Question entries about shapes
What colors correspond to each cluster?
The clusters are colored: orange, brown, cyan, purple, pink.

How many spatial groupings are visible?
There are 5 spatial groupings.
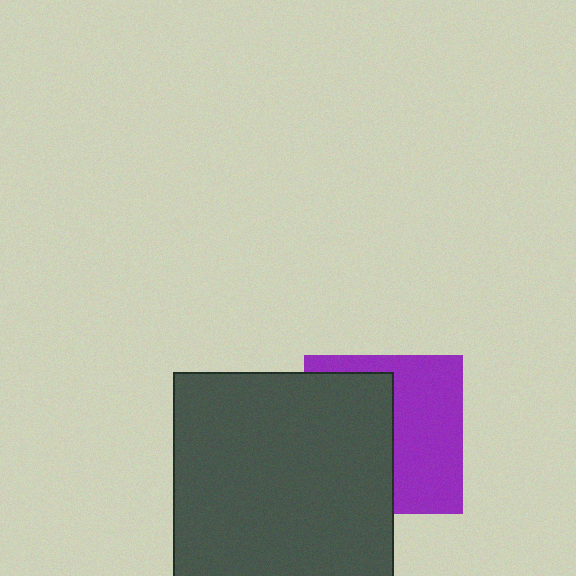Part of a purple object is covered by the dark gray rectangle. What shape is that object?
It is a square.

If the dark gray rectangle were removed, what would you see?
You would see the complete purple square.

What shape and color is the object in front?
The object in front is a dark gray rectangle.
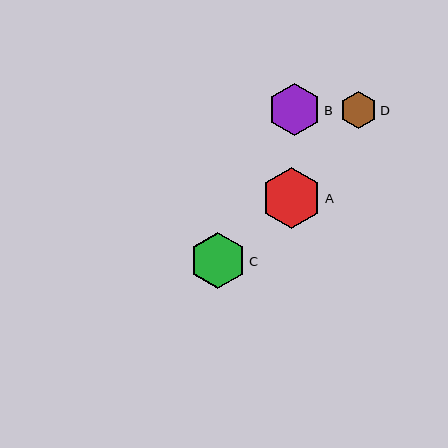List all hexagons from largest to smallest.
From largest to smallest: A, C, B, D.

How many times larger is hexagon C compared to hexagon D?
Hexagon C is approximately 1.5 times the size of hexagon D.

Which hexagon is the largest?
Hexagon A is the largest with a size of approximately 61 pixels.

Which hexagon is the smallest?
Hexagon D is the smallest with a size of approximately 37 pixels.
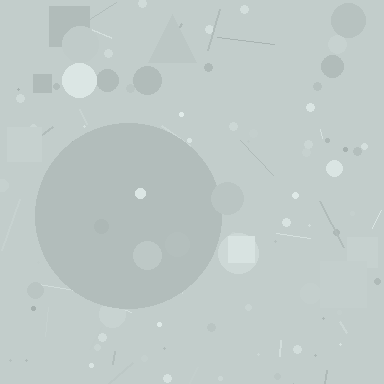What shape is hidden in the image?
A circle is hidden in the image.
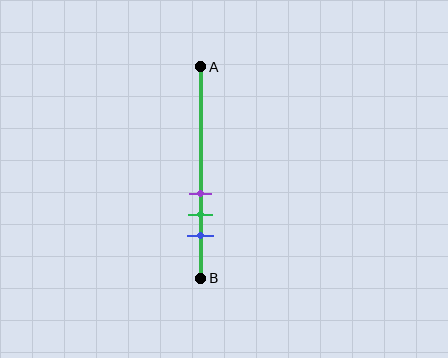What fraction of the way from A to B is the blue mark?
The blue mark is approximately 80% (0.8) of the way from A to B.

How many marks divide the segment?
There are 3 marks dividing the segment.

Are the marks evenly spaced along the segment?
The marks are evenly spaced relative to one another, but the end sections next to A and B have different lengths, so they do not divide the segment into equal parts.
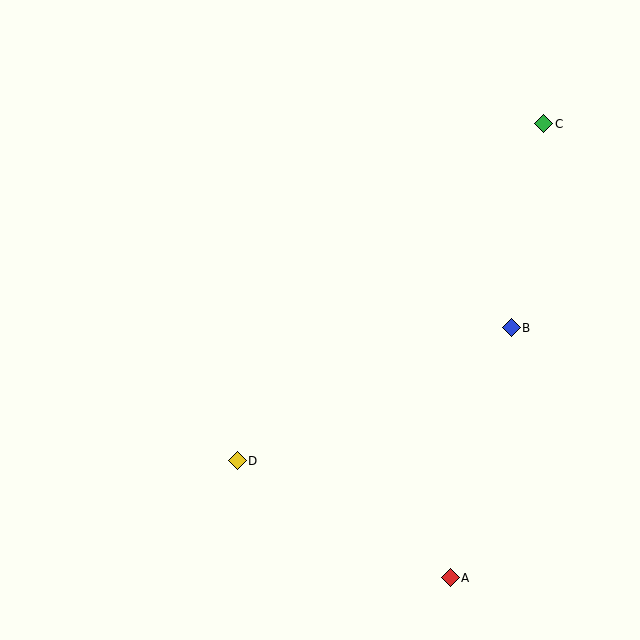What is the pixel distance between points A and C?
The distance between A and C is 463 pixels.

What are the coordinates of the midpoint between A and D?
The midpoint between A and D is at (344, 519).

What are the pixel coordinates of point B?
Point B is at (511, 328).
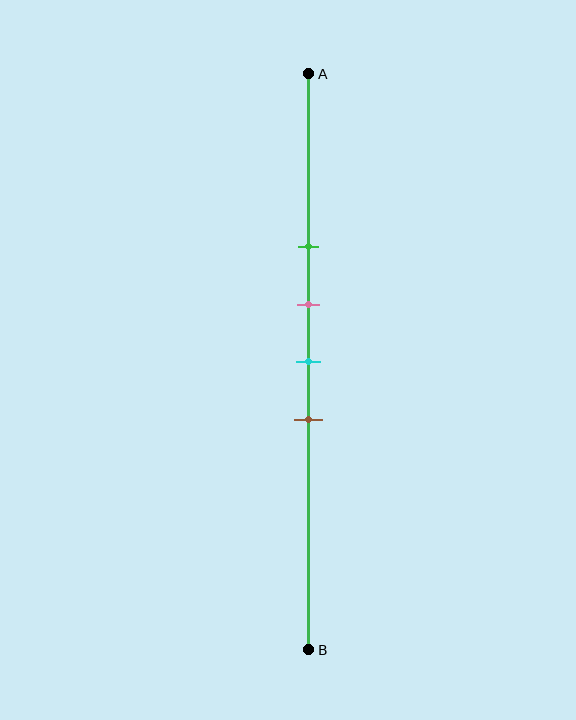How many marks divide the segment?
There are 4 marks dividing the segment.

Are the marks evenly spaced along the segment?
The marks are evenly spaced relative to one another, but the end sections next to A and B have different lengths, so they do not divide the segment into equal parts.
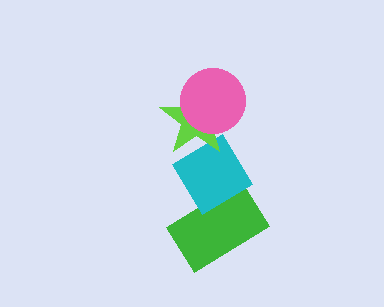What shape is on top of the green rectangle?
The cyan diamond is on top of the green rectangle.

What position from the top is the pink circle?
The pink circle is 1st from the top.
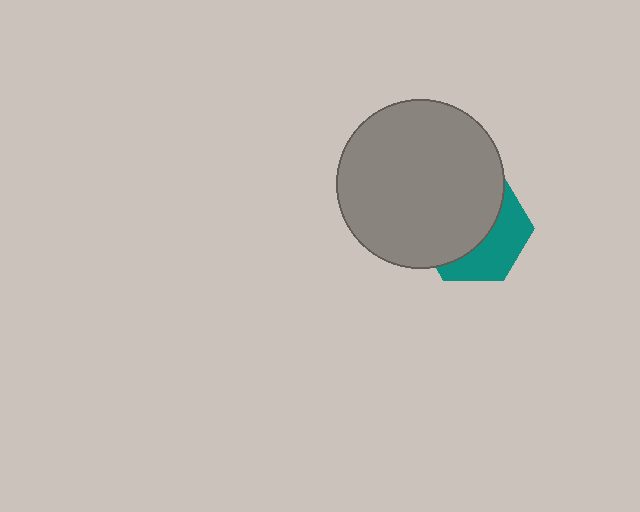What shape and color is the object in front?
The object in front is a gray circle.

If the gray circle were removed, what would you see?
You would see the complete teal hexagon.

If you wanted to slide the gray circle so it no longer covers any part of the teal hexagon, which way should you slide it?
Slide it toward the upper-left — that is the most direct way to separate the two shapes.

STATED GOAL
Reproduce the entries above exactly. Do not include the images.

TASK OUTPUT
What colors correspond to each cluster?
The clusters are colored: orange, brown, cyan, purple, pink.

How many spatial groupings are visible?
There are 5 spatial groupings.
Part of a purple object is covered by the dark gray rectangle. What shape is that object?
It is a square.

If the dark gray rectangle were removed, what would you see?
You would see the complete purple square.

What shape and color is the object in front?
The object in front is a dark gray rectangle.
List all hexagons from largest to smallest.
From largest to smallest: A, C, B, D.

How many times larger is hexagon C compared to hexagon D?
Hexagon C is approximately 1.5 times the size of hexagon D.

Which hexagon is the largest?
Hexagon A is the largest with a size of approximately 61 pixels.

Which hexagon is the smallest?
Hexagon D is the smallest with a size of approximately 37 pixels.
What shape is hidden in the image?
A circle is hidden in the image.
What fraction of the way from A to B is the blue mark?
The blue mark is approximately 80% (0.8) of the way from A to B.

How many marks divide the segment?
There are 3 marks dividing the segment.

Are the marks evenly spaced along the segment?
The marks are evenly spaced relative to one another, but the end sections next to A and B have different lengths, so they do not divide the segment into equal parts.
What is the pixel distance between points A and C?
The distance between A and C is 463 pixels.

What are the coordinates of the midpoint between A and D?
The midpoint between A and D is at (344, 519).

What are the pixel coordinates of point B?
Point B is at (511, 328).
How many marks divide the segment?
There are 4 marks dividing the segment.

Are the marks evenly spaced along the segment?
The marks are evenly spaced relative to one another, but the end sections next to A and B have different lengths, so they do not divide the segment into equal parts.
What shape is on top of the green rectangle?
The cyan diamond is on top of the green rectangle.

What position from the top is the pink circle?
The pink circle is 1st from the top.
What shape and color is the object in front?
The object in front is a gray circle.

If the gray circle were removed, what would you see?
You would see the complete teal hexagon.

If you wanted to slide the gray circle so it no longer covers any part of the teal hexagon, which way should you slide it?
Slide it toward the upper-left — that is the most direct way to separate the two shapes.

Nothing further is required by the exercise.